**INSTRUCTIONS FOR THE TASK:**
Quote exactly the lines between the line containing "What shapes are adjacent to row 1, column D?" and the line containing "What is the length of the yellow segment?", counting those two lines as part of the range. Leave the rest out.

**LISTED RECORDS:**
==================================================

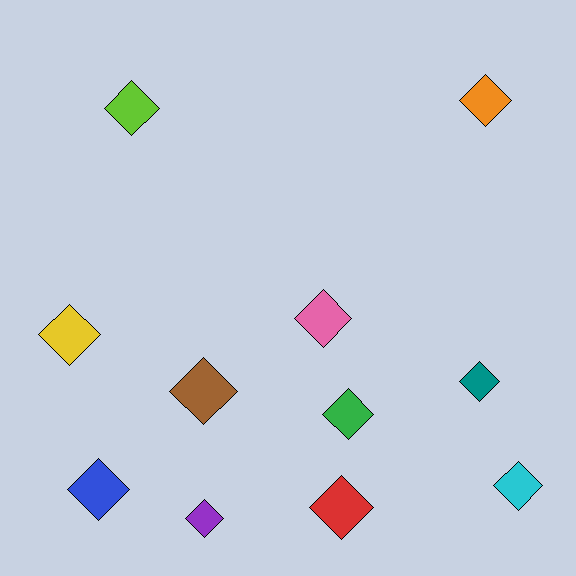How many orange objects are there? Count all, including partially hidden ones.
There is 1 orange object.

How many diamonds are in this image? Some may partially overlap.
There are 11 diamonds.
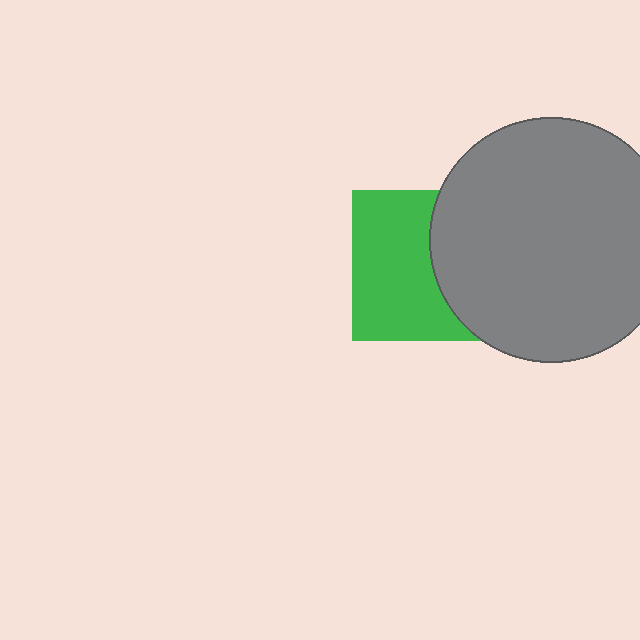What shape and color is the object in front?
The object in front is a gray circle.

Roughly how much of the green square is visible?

==================================================

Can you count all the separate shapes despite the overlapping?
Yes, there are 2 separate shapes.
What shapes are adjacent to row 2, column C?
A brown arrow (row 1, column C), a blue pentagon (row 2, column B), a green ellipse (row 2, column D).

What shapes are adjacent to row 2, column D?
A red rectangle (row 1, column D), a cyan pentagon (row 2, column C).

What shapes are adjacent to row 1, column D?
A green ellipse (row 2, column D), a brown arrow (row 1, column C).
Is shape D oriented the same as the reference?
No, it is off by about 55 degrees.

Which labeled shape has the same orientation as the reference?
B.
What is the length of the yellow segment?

==================================================

**WRITTEN RESPONSE:**
What shapes are adjacent to row 1, column D?
A green ellipse (row 2, column D), a brown arrow (row 1, column C).
Is shape D oriented the same as the reference?
No, it is off by about 55 degrees.

Which labeled shape has the same orientation as the reference?
B.
What is the length of the yellow segment?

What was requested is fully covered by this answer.